- Task description
Every line of the material is to be repeated exactly as it stands.

- Data extract
§

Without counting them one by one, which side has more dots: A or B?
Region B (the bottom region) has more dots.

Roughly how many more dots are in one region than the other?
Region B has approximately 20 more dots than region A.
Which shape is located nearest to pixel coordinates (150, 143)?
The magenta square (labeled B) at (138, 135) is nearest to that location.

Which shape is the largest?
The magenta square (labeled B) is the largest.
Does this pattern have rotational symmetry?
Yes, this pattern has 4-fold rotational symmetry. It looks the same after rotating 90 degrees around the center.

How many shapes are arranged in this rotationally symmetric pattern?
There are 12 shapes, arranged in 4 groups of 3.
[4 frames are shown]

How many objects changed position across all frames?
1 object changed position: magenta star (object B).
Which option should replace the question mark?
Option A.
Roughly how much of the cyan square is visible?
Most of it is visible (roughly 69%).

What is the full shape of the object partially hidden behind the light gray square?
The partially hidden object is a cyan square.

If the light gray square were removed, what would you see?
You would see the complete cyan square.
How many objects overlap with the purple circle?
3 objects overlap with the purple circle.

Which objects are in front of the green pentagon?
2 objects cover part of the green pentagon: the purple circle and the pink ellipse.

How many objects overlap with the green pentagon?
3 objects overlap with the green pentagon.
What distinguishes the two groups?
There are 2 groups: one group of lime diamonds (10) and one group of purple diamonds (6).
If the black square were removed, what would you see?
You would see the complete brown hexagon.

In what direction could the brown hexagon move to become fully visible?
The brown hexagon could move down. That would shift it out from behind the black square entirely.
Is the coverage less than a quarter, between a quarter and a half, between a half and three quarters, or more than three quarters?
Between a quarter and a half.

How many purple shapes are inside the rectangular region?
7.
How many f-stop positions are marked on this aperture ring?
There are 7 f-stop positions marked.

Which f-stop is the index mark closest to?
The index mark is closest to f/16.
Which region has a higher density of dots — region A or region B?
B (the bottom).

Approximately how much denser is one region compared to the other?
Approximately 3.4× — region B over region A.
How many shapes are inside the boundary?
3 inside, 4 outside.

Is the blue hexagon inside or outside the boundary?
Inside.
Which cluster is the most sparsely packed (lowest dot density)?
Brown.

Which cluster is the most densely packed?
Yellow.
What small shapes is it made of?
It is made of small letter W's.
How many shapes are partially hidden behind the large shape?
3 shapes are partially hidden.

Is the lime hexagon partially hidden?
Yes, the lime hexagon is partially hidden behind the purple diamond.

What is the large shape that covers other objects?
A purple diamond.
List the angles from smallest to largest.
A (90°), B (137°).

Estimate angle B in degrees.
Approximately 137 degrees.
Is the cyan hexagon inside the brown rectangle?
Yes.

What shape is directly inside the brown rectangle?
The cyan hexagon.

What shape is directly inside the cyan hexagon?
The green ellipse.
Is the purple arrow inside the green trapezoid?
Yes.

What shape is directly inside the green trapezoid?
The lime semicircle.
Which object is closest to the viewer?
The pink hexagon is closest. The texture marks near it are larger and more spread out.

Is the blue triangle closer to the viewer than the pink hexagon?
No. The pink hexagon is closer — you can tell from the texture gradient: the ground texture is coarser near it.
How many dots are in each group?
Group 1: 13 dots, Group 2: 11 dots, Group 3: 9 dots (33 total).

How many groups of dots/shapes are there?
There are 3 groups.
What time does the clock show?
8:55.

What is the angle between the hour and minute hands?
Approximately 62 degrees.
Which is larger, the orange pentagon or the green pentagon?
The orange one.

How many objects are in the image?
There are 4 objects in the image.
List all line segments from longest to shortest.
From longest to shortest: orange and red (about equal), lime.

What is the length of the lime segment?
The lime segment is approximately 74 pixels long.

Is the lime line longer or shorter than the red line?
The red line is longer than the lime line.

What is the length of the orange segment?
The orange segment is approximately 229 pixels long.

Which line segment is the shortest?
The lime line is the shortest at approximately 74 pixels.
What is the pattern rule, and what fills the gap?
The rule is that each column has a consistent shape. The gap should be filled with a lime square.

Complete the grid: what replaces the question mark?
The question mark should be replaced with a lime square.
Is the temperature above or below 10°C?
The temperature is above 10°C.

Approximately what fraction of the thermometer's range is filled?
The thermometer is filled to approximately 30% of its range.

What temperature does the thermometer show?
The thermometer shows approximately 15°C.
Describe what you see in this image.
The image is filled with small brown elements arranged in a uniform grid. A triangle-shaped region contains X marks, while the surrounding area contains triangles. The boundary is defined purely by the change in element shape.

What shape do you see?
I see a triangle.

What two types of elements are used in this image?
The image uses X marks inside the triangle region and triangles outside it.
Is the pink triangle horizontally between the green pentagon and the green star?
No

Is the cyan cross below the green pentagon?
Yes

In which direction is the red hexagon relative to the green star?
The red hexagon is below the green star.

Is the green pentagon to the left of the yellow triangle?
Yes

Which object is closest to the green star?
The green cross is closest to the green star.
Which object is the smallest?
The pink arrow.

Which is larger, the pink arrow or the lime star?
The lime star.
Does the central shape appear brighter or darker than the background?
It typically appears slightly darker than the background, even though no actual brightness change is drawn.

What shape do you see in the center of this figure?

§

- Exercise answer
Without counting them one by one, which side has more dots: A or B?
Region B (the bottom region) has more dots.

Roughly how many more dots are in one region than the other?
Region B has approximately 20 more dots than region A.
Which shape is located nearest to pixel coordinates (150, 143)?
The magenta square (labeled B) at (138, 135) is nearest to that location.

Which shape is the largest?
The magenta square (labeled B) is the largest.
Does this pattern have rotational symmetry?
Yes, this pattern has 4-fold rotational symmetry. It looks the same after rotating 90 degrees around the center.

How many shapes are arranged in this rotationally symmetric pattern?
There are 12 shapes, arranged in 4 groups of 3.
[4 frames are shown]

How many objects changed position across all frames?
1 object changed position: magenta star (object B).
Which option should replace the question mark?
Option A.
Roughly how much of the cyan square is visible?
Most of it is visible (roughly 69%).

What is the full shape of the object partially hidden behind the light gray square?
The partially hidden object is a cyan square.

If the light gray square were removed, what would you see?
You would see the complete cyan square.
How many objects overlap with the purple circle?
3 objects overlap with the purple circle.

Which objects are in front of the green pentagon?
2 objects cover part of the green pentagon: the purple circle and the pink ellipse.

How many objects overlap with the green pentagon?
3 objects overlap with the green pentagon.
What distinguishes the two groups?
There are 2 groups: one group of lime diamonds (10) and one group of purple diamonds (6).
If the black square were removed, what would you see?
You would see the complete brown hexagon.

In what direction could the brown hexagon move to become fully visible?
The brown hexagon could move down. That would shift it out from behind the black square entirely.
Is the coverage less than a quarter, between a quarter and a half, between a half and three quarters, or more than three quarters?
Between a quarter and a half.

How many purple shapes are inside the rectangular region?
7.
How many f-stop positions are marked on this aperture ring?
There are 7 f-stop positions marked.

Which f-stop is the index mark closest to?
The index mark is closest to f/16.
Which region has a higher density of dots — region A or region B?
B (the bottom).

Approximately how much denser is one region compared to the other?
Approximately 3.4× — region B over region A.
How many shapes are inside the boundary?
3 inside, 4 outside.

Is the blue hexagon inside or outside the boundary?
Inside.
Which cluster is the most sparsely packed (lowest dot density)?
Brown.

Which cluster is the most densely packed?
Yellow.
What small shapes is it made of?
It is made of small letter W's.
How many shapes are partially hidden behind the large shape?
3 shapes are partially hidden.

Is the lime hexagon partially hidden?
Yes, the lime hexagon is partially hidden behind the purple diamond.

What is the large shape that covers other objects?
A purple diamond.
List the angles from smallest to largest.
A (90°), B (137°).

Estimate angle B in degrees.
Approximately 137 degrees.
Is the cyan hexagon inside the brown rectangle?
Yes.

What shape is directly inside the brown rectangle?
The cyan hexagon.

What shape is directly inside the cyan hexagon?
The green ellipse.
Is the purple arrow inside the green trapezoid?
Yes.

What shape is directly inside the green trapezoid?
The lime semicircle.
Which object is closest to the viewer?
The pink hexagon is closest. The texture marks near it are larger and more spread out.

Is the blue triangle closer to the viewer than the pink hexagon?
No. The pink hexagon is closer — you can tell from the texture gradient: the ground texture is coarser near it.
How many dots are in each group?
Group 1: 13 dots, Group 2: 11 dots, Group 3: 9 dots (33 total).

How many groups of dots/shapes are there?
There are 3 groups.
What time does the clock show?
8:55.

What is the angle between the hour and minute hands?
Approximately 62 degrees.
Which is larger, the orange pentagon or the green pentagon?
The orange one.

How many objects are in the image?
There are 4 objects in the image.
List all line segments from longest to shortest.
From longest to shortest: orange and red (about equal), lime.

What is the length of the lime segment?
The lime segment is approximately 74 pixels long.

Is the lime line longer or shorter than the red line?
The red line is longer than the lime line.

What is the length of the orange segment?
The orange segment is approximately 229 pixels long.

Which line segment is the shortest?
The lime line is the shortest at approximately 74 pixels.
What is the pattern rule, and what fills the gap?
The rule is that each column has a consistent shape. The gap should be filled with a lime square.

Complete the grid: what replaces the question mark?
The question mark should be replaced with a lime square.
Is the temperature above or below 10°C?
The temperature is above 10°C.

Approximately what fraction of the thermometer's range is filled?
The thermometer is filled to approximately 30% of its range.

What temperature does the thermometer show?
The thermometer shows approximately 15°C.
Describe what you see in this image.
The image is filled with small brown elements arranged in a uniform grid. A triangle-shaped region contains X marks, while the surrounding area contains triangles. The boundary is defined purely by the change in element shape.

What shape do you see?
I see a triangle.

What two types of elements are used in this image?
The image uses X marks inside the triangle region and triangles outside it.
Is the pink triangle horizontally between the green pentagon and the green star?
No

Is the cyan cross below the green pentagon?
Yes

In which direction is the red hexagon relative to the green star?
The red hexagon is below the green star.

Is the green pentagon to the left of the yellow triangle?
Yes

Which object is closest to the green star?
The green cross is closest to the green star.
Which object is the smallest?
The pink arrow.

Which is larger, the pink arrow or the lime star?
The lime star.
Does the central shape appear brighter or darker than the background?
It typically appears slightly darker than the background, even though no actual brightness change is drawn.

What shape do you see in the center of this figure?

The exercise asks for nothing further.